_EXERCISE AIM_
Starting from the line that contains "What is the length of the purple segment?", copy every line exactly until the line that contains "Is the purple", which is also included.
[start of GIVEN DATA]
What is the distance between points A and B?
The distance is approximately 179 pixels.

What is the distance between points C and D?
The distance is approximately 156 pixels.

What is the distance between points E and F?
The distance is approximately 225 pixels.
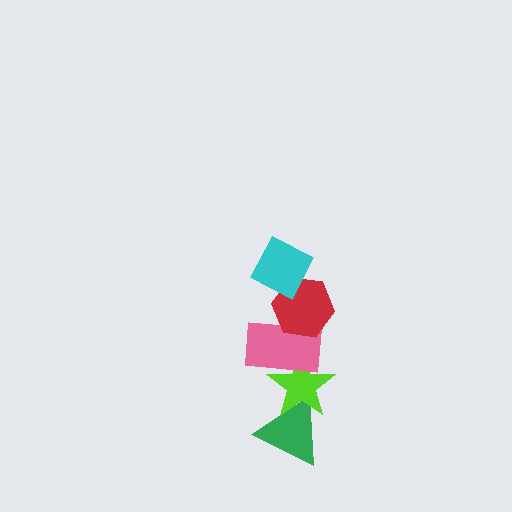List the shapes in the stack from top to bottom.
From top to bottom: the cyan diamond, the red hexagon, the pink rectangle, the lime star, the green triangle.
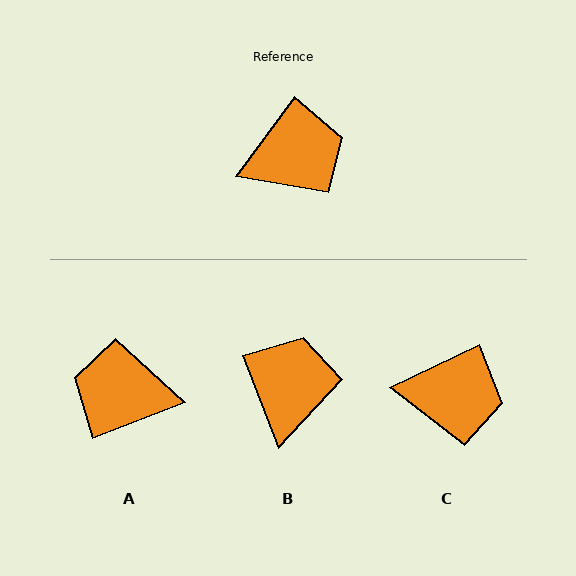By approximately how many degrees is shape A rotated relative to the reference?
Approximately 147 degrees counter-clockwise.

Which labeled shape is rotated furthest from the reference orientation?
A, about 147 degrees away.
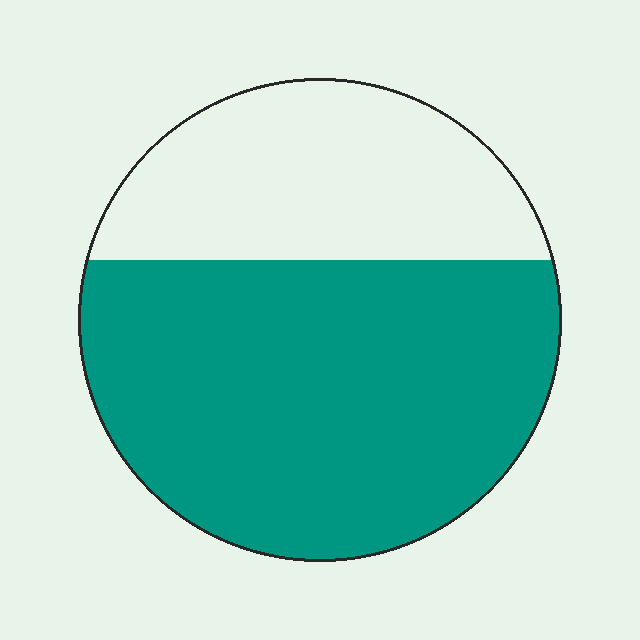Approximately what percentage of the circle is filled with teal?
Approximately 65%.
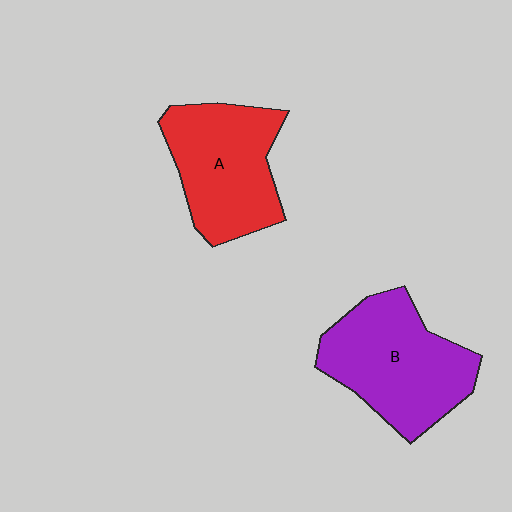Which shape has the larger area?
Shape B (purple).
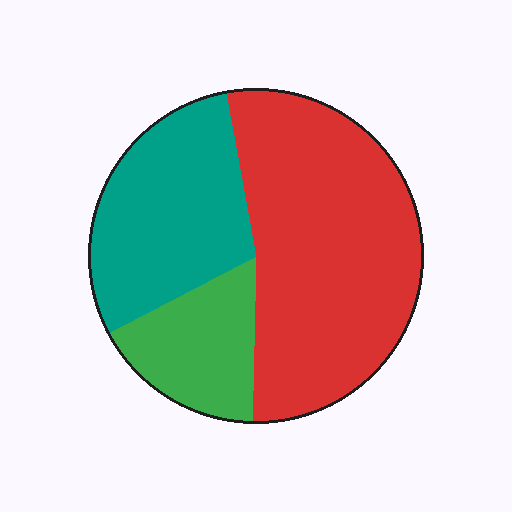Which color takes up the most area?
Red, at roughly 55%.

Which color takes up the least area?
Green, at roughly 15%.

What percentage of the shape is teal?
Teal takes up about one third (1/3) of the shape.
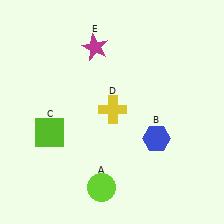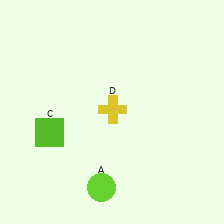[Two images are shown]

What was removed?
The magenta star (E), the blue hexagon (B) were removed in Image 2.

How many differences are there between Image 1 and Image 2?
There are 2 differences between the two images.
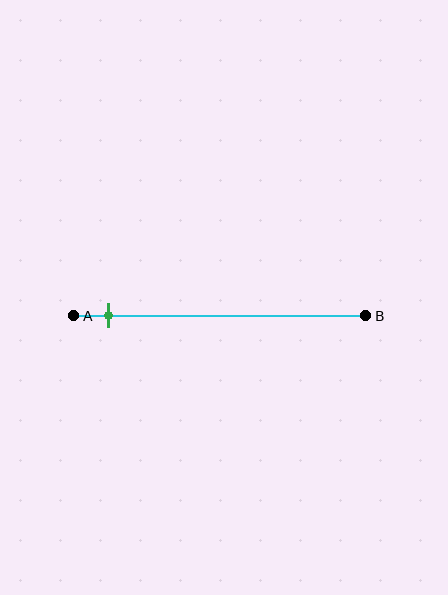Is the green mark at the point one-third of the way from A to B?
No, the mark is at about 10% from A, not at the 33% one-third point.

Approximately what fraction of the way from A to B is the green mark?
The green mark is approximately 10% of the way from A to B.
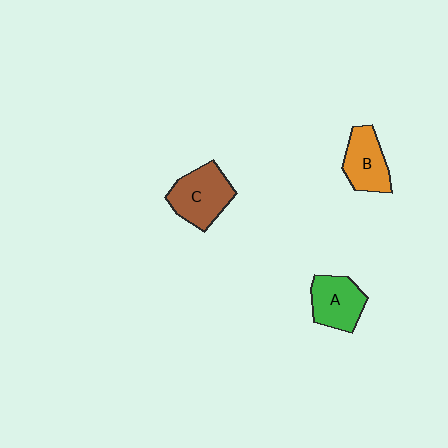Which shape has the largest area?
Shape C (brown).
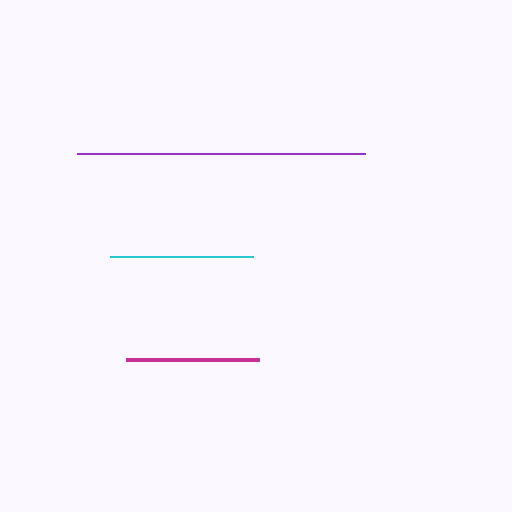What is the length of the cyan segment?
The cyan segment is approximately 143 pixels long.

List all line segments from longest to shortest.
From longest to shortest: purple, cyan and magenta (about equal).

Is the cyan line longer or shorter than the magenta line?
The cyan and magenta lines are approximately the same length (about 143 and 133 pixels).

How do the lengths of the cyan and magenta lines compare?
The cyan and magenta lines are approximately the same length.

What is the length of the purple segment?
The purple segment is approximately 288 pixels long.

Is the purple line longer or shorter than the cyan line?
[end of GIVEN DATA]
[start of GIVEN DATA]
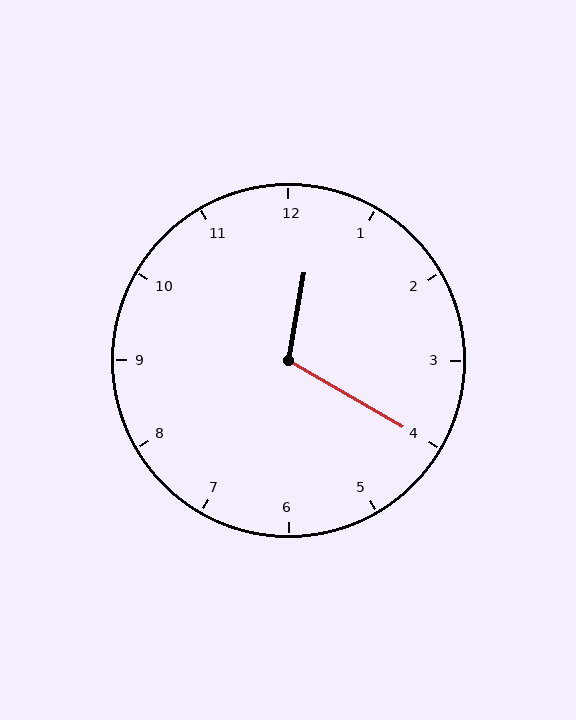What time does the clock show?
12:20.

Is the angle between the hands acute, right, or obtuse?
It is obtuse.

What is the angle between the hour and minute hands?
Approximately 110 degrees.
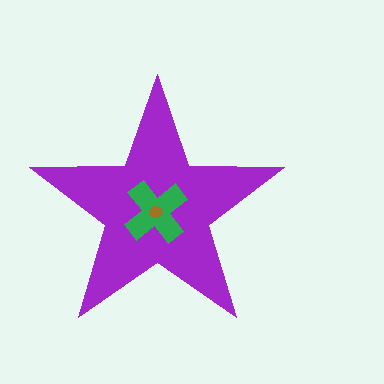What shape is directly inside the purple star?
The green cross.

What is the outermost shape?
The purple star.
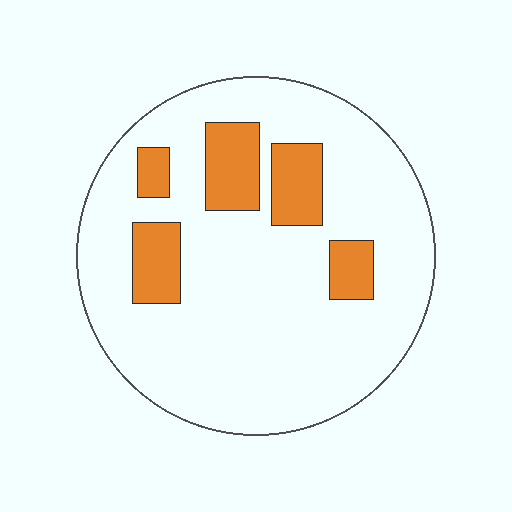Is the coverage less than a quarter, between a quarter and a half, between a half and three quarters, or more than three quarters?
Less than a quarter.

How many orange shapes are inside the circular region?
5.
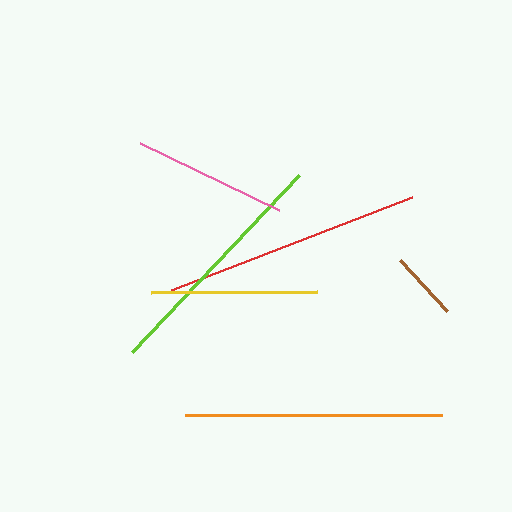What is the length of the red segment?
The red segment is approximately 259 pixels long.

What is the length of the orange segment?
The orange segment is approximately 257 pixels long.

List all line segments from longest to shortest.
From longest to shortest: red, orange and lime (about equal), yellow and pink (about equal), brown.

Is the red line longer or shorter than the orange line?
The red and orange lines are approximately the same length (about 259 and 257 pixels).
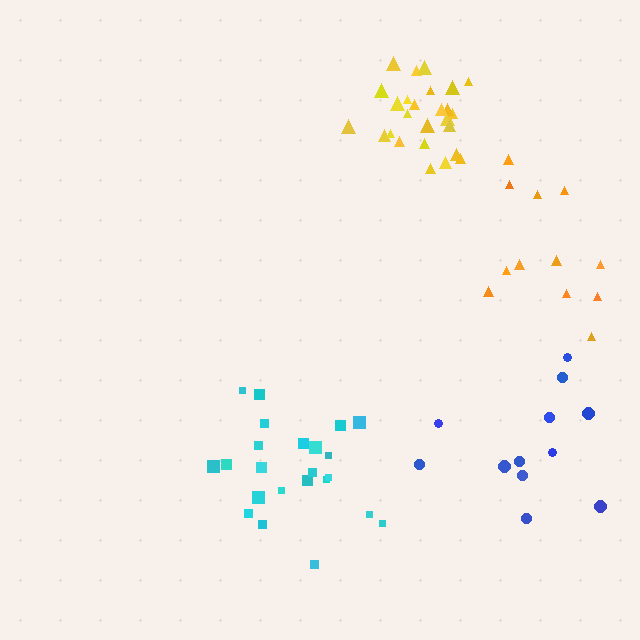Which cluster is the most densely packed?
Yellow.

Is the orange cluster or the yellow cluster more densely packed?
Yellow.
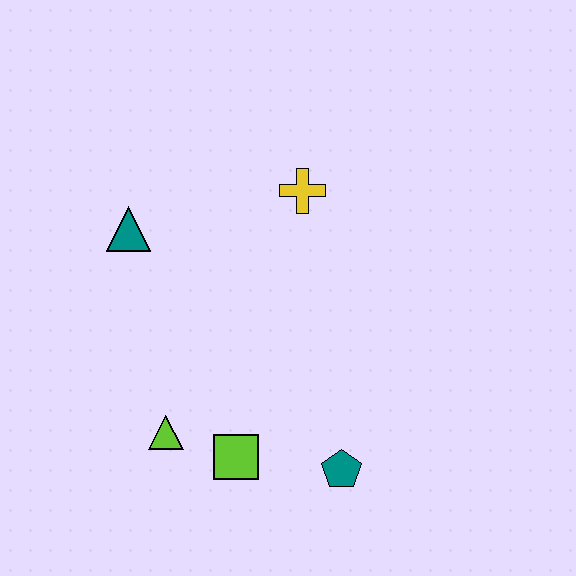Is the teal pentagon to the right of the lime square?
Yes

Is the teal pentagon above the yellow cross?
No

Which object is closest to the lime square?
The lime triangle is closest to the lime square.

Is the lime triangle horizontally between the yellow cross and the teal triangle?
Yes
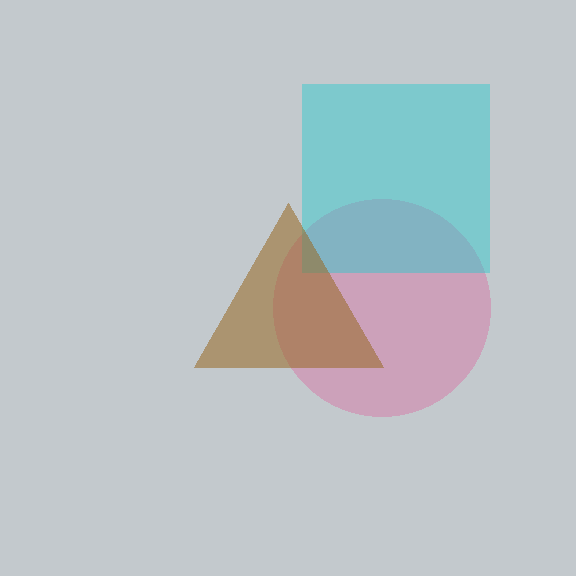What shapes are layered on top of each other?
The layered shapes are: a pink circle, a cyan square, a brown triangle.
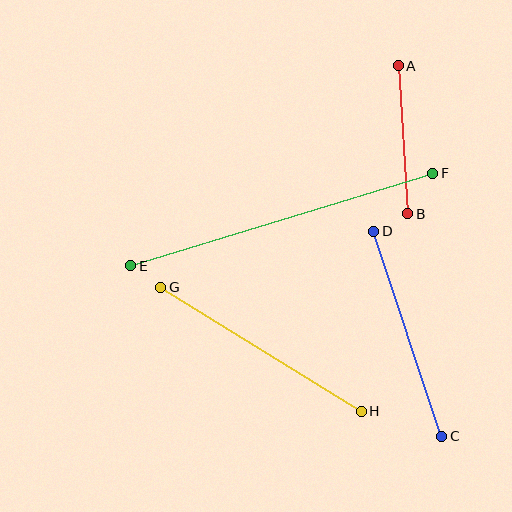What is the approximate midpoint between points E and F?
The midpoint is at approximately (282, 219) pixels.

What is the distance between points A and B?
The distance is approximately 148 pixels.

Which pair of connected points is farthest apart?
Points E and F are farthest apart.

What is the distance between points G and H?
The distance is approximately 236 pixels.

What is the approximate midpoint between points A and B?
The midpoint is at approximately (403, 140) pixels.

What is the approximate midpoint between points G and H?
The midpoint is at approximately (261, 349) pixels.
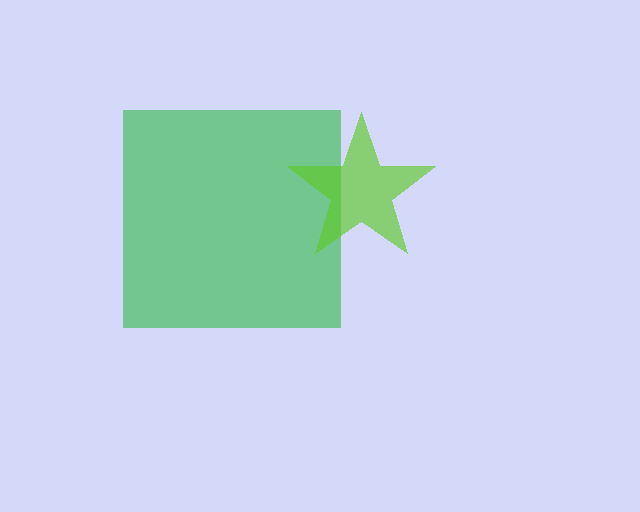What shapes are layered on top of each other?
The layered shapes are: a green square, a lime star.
[end of GIVEN DATA]
_TASK OUTPUT_
What is the length of the purple segment?
The purple segment is approximately 288 pixels long.

Is the purple line longer or shorter than the cyan line?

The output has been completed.